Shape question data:
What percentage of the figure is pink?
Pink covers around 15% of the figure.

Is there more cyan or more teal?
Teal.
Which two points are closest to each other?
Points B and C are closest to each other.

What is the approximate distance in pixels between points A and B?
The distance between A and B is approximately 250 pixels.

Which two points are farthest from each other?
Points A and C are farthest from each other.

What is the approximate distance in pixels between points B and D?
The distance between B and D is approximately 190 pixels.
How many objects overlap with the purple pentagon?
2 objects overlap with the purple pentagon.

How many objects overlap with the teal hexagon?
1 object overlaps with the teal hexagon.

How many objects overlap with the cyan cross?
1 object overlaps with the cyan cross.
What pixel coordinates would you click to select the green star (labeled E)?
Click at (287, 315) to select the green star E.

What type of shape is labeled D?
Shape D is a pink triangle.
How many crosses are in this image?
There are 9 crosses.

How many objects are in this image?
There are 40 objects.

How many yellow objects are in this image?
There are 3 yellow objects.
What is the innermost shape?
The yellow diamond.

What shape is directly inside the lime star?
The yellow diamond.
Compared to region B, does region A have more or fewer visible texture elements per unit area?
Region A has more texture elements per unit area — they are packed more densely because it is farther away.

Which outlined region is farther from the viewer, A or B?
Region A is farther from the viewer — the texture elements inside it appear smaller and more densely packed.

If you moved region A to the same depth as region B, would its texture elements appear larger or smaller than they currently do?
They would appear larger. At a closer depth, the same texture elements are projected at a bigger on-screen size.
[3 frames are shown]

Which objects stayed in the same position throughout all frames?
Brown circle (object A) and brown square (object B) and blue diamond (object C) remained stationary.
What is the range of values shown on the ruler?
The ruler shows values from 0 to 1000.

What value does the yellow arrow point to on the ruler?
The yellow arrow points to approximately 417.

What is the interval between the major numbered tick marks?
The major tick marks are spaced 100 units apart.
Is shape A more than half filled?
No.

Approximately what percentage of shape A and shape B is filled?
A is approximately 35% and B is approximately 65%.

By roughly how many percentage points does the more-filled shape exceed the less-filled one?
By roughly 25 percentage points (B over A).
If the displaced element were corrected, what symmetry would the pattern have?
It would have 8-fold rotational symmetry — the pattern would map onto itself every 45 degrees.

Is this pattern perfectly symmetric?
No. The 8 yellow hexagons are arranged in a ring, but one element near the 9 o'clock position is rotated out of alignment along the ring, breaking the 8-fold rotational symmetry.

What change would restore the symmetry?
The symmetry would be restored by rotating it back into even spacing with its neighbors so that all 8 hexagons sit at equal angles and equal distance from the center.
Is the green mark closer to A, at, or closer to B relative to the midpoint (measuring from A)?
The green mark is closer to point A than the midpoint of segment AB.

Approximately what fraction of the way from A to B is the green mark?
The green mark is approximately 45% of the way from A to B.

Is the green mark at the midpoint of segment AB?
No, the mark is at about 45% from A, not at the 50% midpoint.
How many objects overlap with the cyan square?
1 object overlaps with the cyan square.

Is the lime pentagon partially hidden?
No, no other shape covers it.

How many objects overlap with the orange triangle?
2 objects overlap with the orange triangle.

→ **GOAL OF THE EXERCISE**: Repeat all of the records above exactly as written.

→ **FINAL RESULT**:
What percentage of the figure is pink?
Pink covers around 15% of the figure.

Is there more cyan or more teal?
Teal.
Which two points are closest to each other?
Points B and C are closest to each other.

What is the approximate distance in pixels between points A and B?
The distance between A and B is approximately 250 pixels.

Which two points are farthest from each other?
Points A and C are farthest from each other.

What is the approximate distance in pixels between points B and D?
The distance between B and D is approximately 190 pixels.
How many objects overlap with the purple pentagon?
2 objects overlap with the purple pentagon.

How many objects overlap with the teal hexagon?
1 object overlaps with the teal hexagon.

How many objects overlap with the cyan cross?
1 object overlaps with the cyan cross.
What pixel coordinates would you click to select the green star (labeled E)?
Click at (287, 315) to select the green star E.

What type of shape is labeled D?
Shape D is a pink triangle.
How many crosses are in this image?
There are 9 crosses.

How many objects are in this image?
There are 40 objects.

How many yellow objects are in this image?
There are 3 yellow objects.
What is the innermost shape?
The yellow diamond.

What shape is directly inside the lime star?
The yellow diamond.
Compared to region B, does region A have more or fewer visible texture elements per unit area?
Region A has more texture elements per unit area — they are packed more densely because it is farther away.

Which outlined region is farther from the viewer, A or B?
Region A is farther from the viewer — the texture elements inside it appear smaller and more densely packed.

If you moved region A to the same depth as region B, would its texture elements appear larger or smaller than they currently do?
They would appear larger. At a closer depth, the same texture elements are projected at a bigger on-screen size.
[3 frames are shown]

Which objects stayed in the same position throughout all frames?
Brown circle (object A) and brown square (object B) and blue diamond (object C) remained stationary.
What is the range of values shown on the ruler?
The ruler shows values from 0 to 1000.

What value does the yellow arrow point to on the ruler?
The yellow arrow points to approximately 417.

What is the interval between the major numbered tick marks?
The major tick marks are spaced 100 units apart.
Is shape A more than half filled?
No.

Approximately what percentage of shape A and shape B is filled?
A is approximately 35% and B is approximately 65%.

By roughly how many percentage points does the more-filled shape exceed the less-filled one?
By roughly 25 percentage points (B over A).
If the displaced element were corrected, what symmetry would the pattern have?
It would have 8-fold rotational symmetry — the pattern would map onto itself every 45 degrees.

Is this pattern perfectly symmetric?
No. The 8 yellow hexagons are arranged in a ring, but one element near the 9 o'clock position is rotated out of alignment along the ring, breaking the 8-fold rotational symmetry.

What change would restore the symmetry?
The symmetry would be restored by rotating it back into even spacing with its neighbors so that all 8 hexagons sit at equal angles and equal distance from the center.
Is the green mark closer to A, at, or closer to B relative to the midpoint (measuring from A)?
The green mark is closer to point A than the midpoint of segment AB.

Approximately what fraction of the way from A to B is the green mark?
The green mark is approximately 45% of the way from A to B.

Is the green mark at the midpoint of segment AB?
No, the mark is at about 45% from A, not at the 50% midpoint.
How many objects overlap with the cyan square?
1 object overlaps with the cyan square.

Is the lime pentagon partially hidden?
No, no other shape covers it.

How many objects overlap with the orange triangle?
2 objects overlap with the orange triangle.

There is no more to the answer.